-- start of Input --
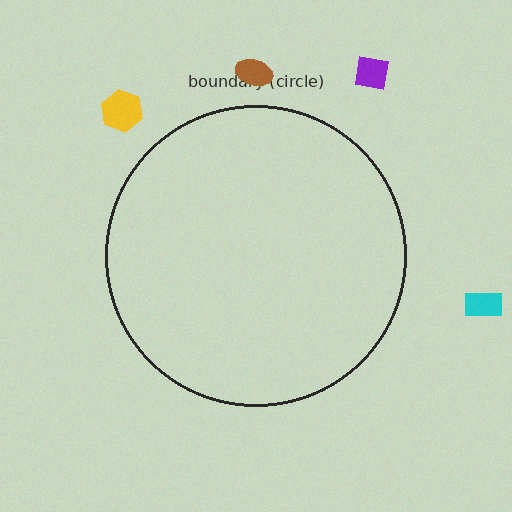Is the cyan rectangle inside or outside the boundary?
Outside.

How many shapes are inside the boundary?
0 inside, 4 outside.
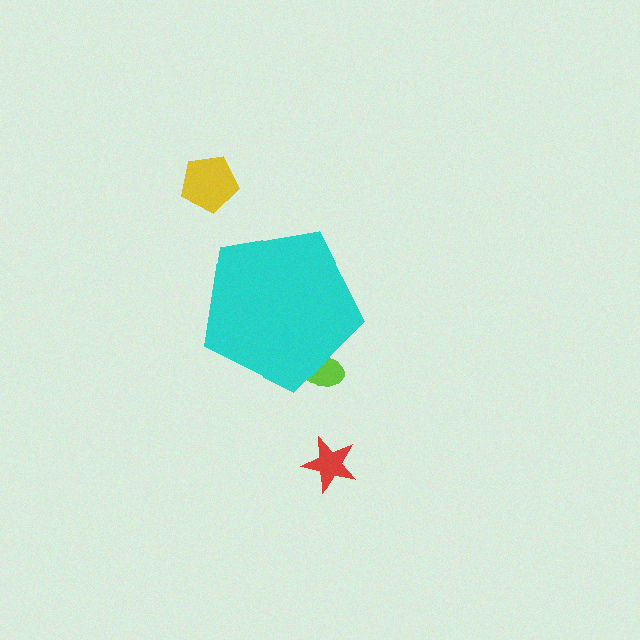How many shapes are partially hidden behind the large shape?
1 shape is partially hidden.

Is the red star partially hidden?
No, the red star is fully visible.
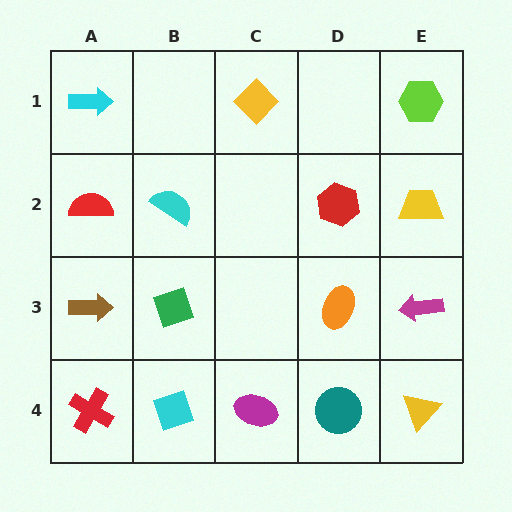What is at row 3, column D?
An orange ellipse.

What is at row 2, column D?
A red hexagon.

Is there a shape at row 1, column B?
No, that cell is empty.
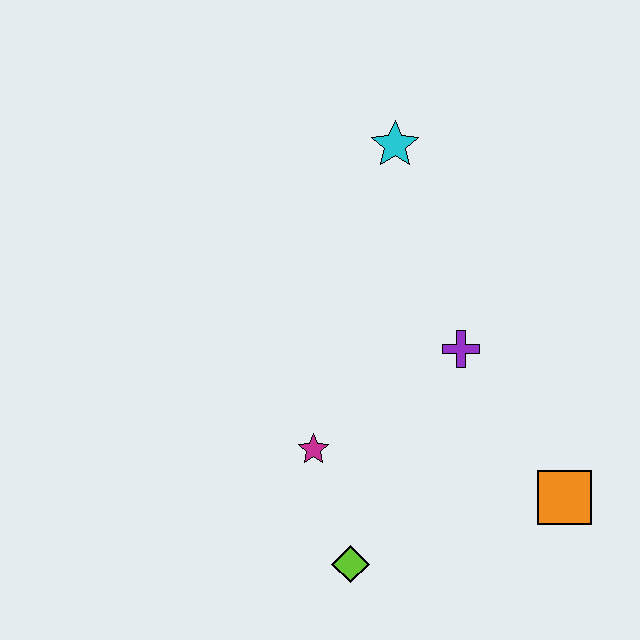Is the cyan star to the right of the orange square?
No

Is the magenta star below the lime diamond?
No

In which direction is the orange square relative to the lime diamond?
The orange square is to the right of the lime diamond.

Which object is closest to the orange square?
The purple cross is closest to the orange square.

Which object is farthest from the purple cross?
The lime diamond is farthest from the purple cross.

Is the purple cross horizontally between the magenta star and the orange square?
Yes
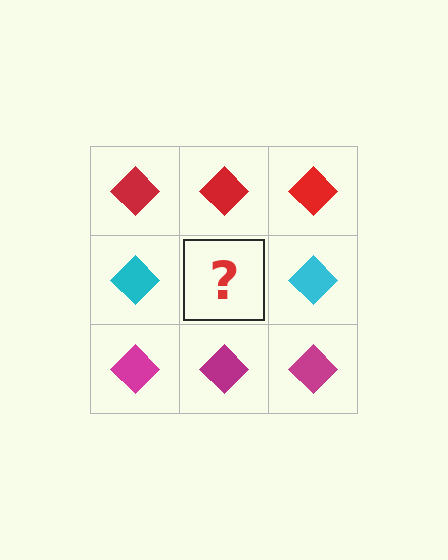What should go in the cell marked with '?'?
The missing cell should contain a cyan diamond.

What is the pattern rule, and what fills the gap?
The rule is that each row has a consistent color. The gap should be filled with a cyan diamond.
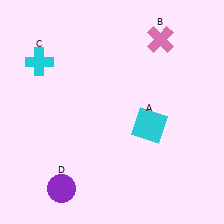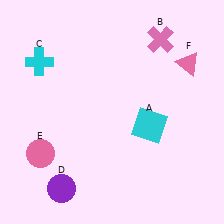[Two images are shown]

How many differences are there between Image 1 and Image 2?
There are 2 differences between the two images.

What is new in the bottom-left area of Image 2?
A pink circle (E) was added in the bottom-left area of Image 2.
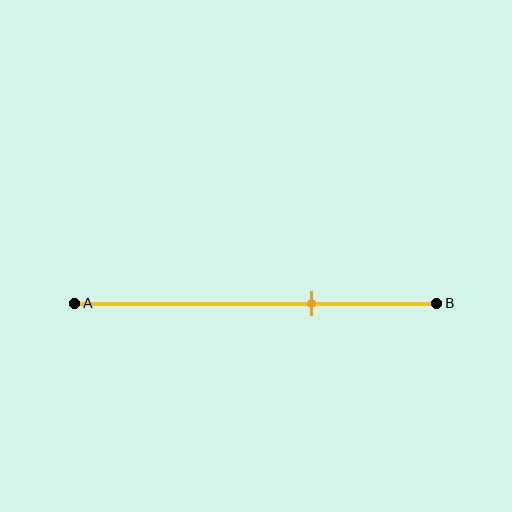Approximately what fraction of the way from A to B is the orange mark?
-- end of Input --
[What needs to be done] Reproduce exactly the lines from the one with "Which object is farthest" to the bottom of the listing, both ends included, and nothing else. Skip the pictures.

[Result of this task]
Which object is farthest from the purple cross?
The lime diamond is farthest from the purple cross.

Is the purple cross horizontally between the magenta star and the orange square?
Yes
What should go in the cell marked with '?'?
The missing cell should contain a cyan diamond.

What is the pattern rule, and what fills the gap?
The rule is that each row has a consistent color. The gap should be filled with a cyan diamond.
[Two images are shown]

How many differences are there between Image 1 and Image 2?
There are 2 differences between the two images.

What is new in the bottom-left area of Image 2?
A pink circle (E) was added in the bottom-left area of Image 2.
Approximately what fraction of the way from A to B is the orange mark?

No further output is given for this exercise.